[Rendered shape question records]
start

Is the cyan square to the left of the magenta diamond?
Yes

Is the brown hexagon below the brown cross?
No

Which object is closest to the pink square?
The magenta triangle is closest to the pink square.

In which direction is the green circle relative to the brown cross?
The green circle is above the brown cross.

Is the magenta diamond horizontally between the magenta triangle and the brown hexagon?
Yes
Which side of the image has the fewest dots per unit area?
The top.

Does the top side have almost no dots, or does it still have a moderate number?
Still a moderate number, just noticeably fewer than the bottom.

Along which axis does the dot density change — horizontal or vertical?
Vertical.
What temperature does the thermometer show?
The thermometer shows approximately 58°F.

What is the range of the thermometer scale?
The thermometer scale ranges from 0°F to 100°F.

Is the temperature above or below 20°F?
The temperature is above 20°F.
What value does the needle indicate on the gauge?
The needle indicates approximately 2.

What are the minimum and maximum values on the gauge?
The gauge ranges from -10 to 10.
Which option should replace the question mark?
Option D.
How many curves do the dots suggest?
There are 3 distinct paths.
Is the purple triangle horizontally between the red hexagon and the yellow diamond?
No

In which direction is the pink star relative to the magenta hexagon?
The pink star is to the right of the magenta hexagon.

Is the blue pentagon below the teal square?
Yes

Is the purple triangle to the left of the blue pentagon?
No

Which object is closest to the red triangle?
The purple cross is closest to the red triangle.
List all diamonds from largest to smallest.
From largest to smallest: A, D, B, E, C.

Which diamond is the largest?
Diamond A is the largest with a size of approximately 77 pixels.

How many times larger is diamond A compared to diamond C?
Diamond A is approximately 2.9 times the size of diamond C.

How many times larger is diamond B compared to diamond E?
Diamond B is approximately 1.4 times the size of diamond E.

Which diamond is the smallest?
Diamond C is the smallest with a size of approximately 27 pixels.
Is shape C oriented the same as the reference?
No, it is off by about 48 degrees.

end
start

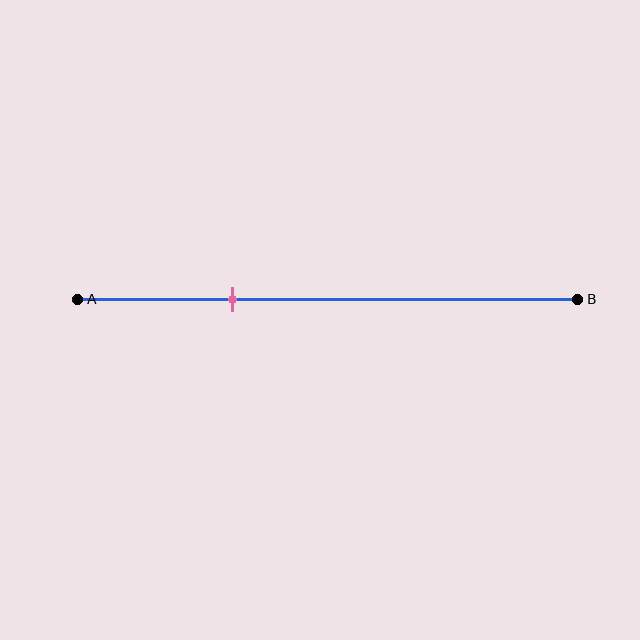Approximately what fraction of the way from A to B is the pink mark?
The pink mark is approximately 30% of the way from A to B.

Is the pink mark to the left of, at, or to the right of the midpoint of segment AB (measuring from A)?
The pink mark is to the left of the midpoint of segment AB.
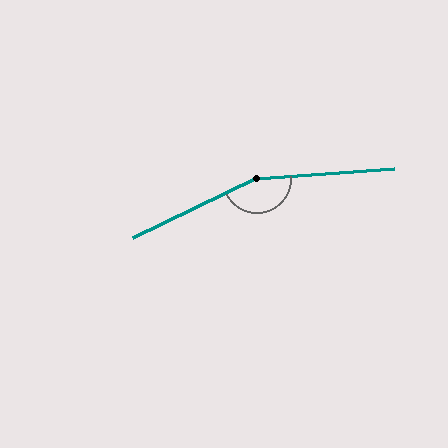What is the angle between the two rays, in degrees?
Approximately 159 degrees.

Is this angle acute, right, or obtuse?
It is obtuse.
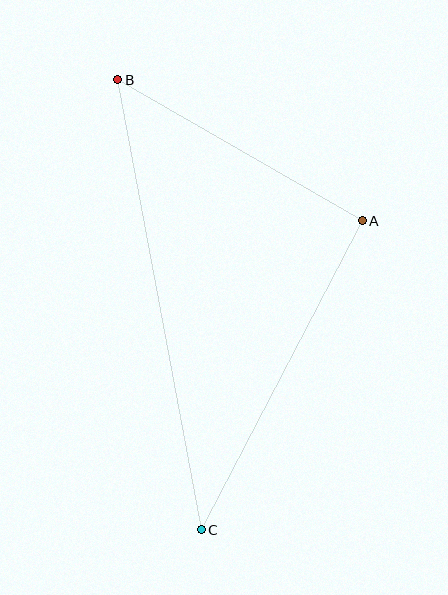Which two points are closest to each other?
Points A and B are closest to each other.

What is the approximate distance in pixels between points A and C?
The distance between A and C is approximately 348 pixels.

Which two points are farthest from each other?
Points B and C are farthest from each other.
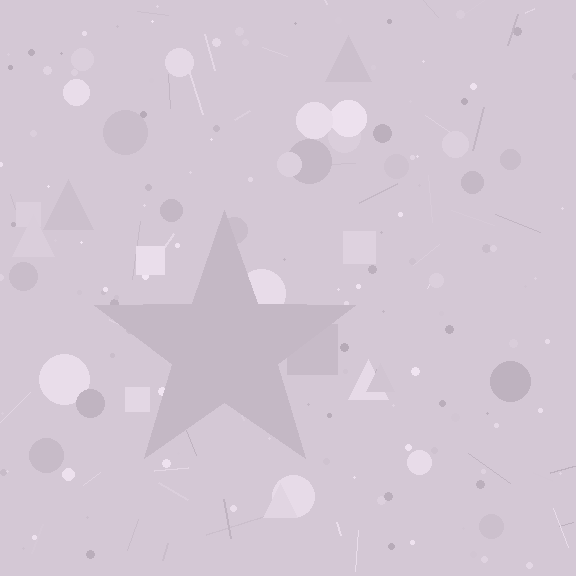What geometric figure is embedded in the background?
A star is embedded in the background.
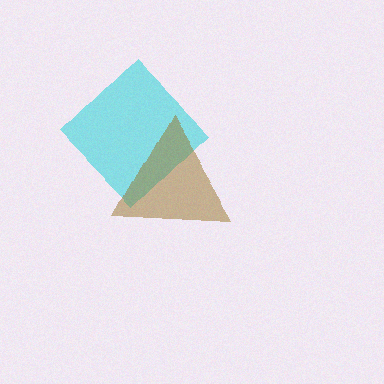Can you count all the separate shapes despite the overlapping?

end
start

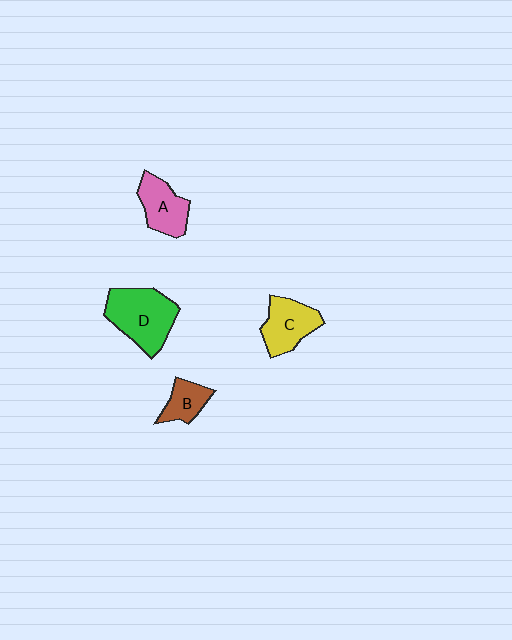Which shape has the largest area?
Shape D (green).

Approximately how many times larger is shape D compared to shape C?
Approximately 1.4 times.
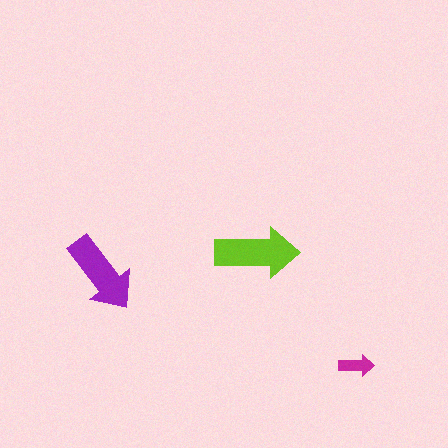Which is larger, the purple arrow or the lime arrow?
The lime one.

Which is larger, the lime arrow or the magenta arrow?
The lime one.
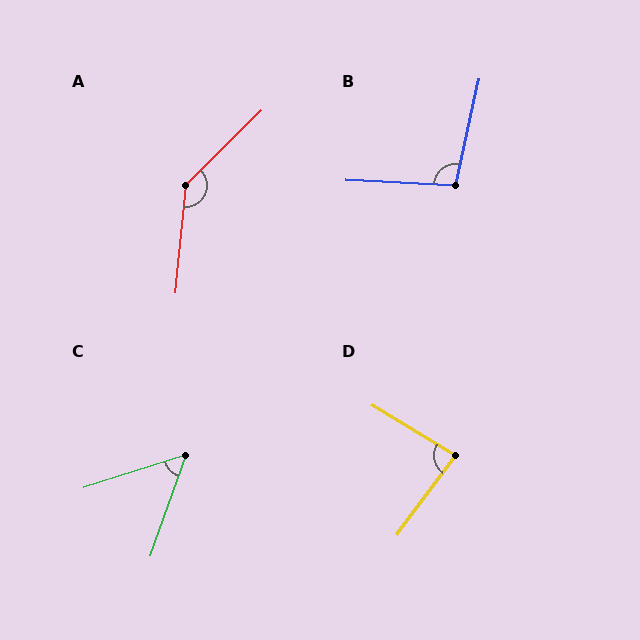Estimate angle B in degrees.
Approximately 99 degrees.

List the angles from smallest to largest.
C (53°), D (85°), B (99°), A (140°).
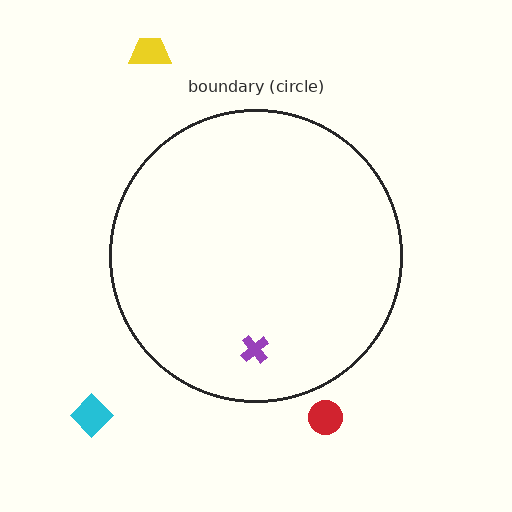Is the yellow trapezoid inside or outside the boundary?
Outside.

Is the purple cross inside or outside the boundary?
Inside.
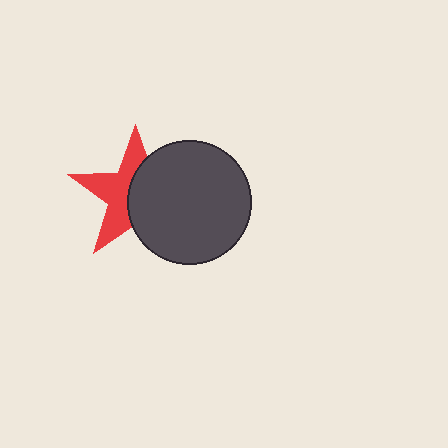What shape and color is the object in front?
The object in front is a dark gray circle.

end

Work instructions → Every line from the one containing "What is the angle" through the one containing "Can you count" should be quoted exactly, and no other lines; keep pictures out of the copy.

Answer to the task →
What is the angle between the two rays, in degrees?
Approximately 159 degrees.

Is this angle acute, right, or obtuse?
It is obtuse.
Which two points are closest to each other?
Points A and B are closest to each other.

What is the approximate distance in pixels between points A and C?
The distance between A and C is approximately 348 pixels.

Which two points are farthest from each other?
Points B and C are farthest from each other.
What geometric figure is embedded in the background?
A star is embedded in the background.
Can you count all the separate shapes despite the overlapping?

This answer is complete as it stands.